**SHORT PROBLEM:** Can you set out all of the material below as a two-column CSV headed input and output, with one row for each text and its answer, each in a single quoted field with line breaks replaced by spaces?

•••

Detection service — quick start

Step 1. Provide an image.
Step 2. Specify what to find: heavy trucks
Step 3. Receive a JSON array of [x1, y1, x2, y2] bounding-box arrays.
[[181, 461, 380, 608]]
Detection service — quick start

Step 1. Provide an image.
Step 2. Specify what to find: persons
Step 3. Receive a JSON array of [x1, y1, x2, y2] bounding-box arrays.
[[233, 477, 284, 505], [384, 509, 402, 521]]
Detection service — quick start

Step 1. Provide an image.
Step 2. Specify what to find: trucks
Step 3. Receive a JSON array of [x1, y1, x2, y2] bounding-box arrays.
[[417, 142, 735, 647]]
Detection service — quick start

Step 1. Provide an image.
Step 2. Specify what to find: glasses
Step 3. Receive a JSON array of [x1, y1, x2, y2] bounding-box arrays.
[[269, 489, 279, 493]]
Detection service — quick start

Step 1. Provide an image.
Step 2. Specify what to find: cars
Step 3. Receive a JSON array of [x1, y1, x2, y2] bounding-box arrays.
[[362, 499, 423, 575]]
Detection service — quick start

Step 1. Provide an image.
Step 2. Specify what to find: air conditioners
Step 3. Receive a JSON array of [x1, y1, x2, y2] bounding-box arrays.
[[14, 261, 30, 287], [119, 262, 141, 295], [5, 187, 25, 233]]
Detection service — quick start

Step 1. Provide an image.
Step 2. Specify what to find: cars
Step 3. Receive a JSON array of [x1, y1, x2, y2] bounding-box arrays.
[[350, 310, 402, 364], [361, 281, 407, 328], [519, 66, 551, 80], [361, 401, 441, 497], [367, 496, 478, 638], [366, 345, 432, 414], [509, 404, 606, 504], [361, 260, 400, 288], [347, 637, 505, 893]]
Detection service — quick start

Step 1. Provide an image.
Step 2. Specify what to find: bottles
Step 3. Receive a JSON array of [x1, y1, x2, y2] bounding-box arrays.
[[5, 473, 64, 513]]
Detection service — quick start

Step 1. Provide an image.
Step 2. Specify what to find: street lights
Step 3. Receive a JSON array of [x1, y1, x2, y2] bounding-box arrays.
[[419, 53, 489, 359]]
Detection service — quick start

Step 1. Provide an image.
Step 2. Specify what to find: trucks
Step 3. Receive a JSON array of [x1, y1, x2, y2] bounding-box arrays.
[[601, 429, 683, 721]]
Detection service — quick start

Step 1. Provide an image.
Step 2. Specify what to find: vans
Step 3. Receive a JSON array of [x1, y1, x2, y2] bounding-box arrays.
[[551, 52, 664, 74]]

•••

**ANSWER TO THE PROBLEM:**
input,output
"Detection service — quick start Step 1. Provide an image. Step 2. Specify what to find: heavy trucks Step 3. Receive a JSON array of [x1, y1, x2, y2] bounding-box arrays.","[[181, 461, 380, 608]]"
"Detection service — quick start Step 1. Provide an image. Step 2. Specify what to find: persons Step 3. Receive a JSON array of [x1, y1, x2, y2] bounding-box arrays.","[[233, 477, 284, 505], [384, 509, 402, 521]]"
"Detection service — quick start Step 1. Provide an image. Step 2. Specify what to find: trucks Step 3. Receive a JSON array of [x1, y1, x2, y2] bounding-box arrays.","[[417, 142, 735, 647]]"
"Detection service — quick start Step 1. Provide an image. Step 2. Specify what to find: glasses Step 3. Receive a JSON array of [x1, y1, x2, y2] bounding-box arrays.","[[269, 489, 279, 493]]"
"Detection service — quick start Step 1. Provide an image. Step 2. Specify what to find: cars Step 3. Receive a JSON array of [x1, y1, x2, y2] bounding-box arrays.","[[362, 499, 423, 575]]"
"Detection service — quick start Step 1. Provide an image. Step 2. Specify what to find: air conditioners Step 3. Receive a JSON array of [x1, y1, x2, y2] bounding-box arrays.","[[14, 261, 30, 287], [119, 262, 141, 295], [5, 187, 25, 233]]"
"Detection service — quick start Step 1. Provide an image. Step 2. Specify what to find: cars Step 3. Receive a JSON array of [x1, y1, x2, y2] bounding-box arrays.","[[350, 310, 402, 364], [361, 281, 407, 328], [519, 66, 551, 80], [361, 401, 441, 497], [367, 496, 478, 638], [366, 345, 432, 414], [509, 404, 606, 504], [361, 260, 400, 288], [347, 637, 505, 893]]"
"Detection service — quick start Step 1. Provide an image. Step 2. Specify what to find: bottles Step 3. Receive a JSON array of [x1, y1, x2, y2] bounding-box arrays.","[[5, 473, 64, 513]]"
"Detection service — quick start Step 1. Provide an image. Step 2. Specify what to find: street lights Step 3. Receive a JSON array of [x1, y1, x2, y2] bounding-box arrays.","[[419, 53, 489, 359]]"
"Detection service — quick start Step 1. Provide an image. Step 2. Specify what to find: trucks Step 3. Receive a JSON array of [x1, y1, x2, y2] bounding-box arrays.","[[601, 429, 683, 721]]"
"Detection service — quick start Step 1. Provide an image. Step 2. Specify what to find: vans Step 3. Receive a JSON array of [x1, y1, x2, y2] bounding-box arrays.","[[551, 52, 664, 74]]"